**Aim:**
Omitting the pictures, copy exactly each line from the one containing "How many blue objects are in this image?" up to and including the one containing "What color is the cell at row 1, column C?".

[Start Excerpted data]

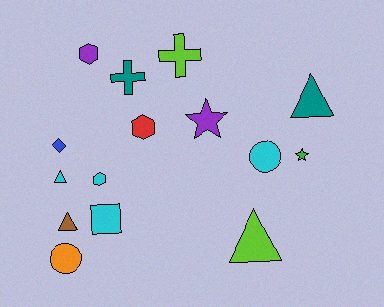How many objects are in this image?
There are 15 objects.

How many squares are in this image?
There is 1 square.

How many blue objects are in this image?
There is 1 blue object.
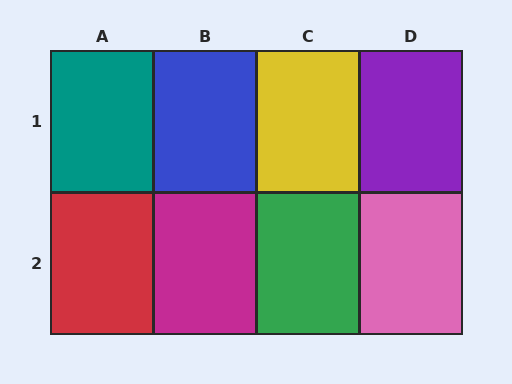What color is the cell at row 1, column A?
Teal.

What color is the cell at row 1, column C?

[End Excerpted data]
[Start Excerpted data]

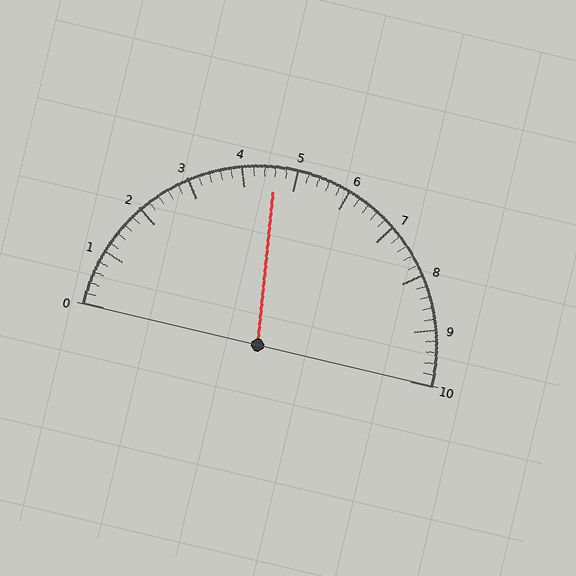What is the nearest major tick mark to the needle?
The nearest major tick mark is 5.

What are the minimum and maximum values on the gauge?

[End Excerpted data]

**Reply to the task:**
How many blue objects are in this image?
There is 1 blue object.
What color is the cell at row 1, column A?
Teal.

What color is the cell at row 1, column C?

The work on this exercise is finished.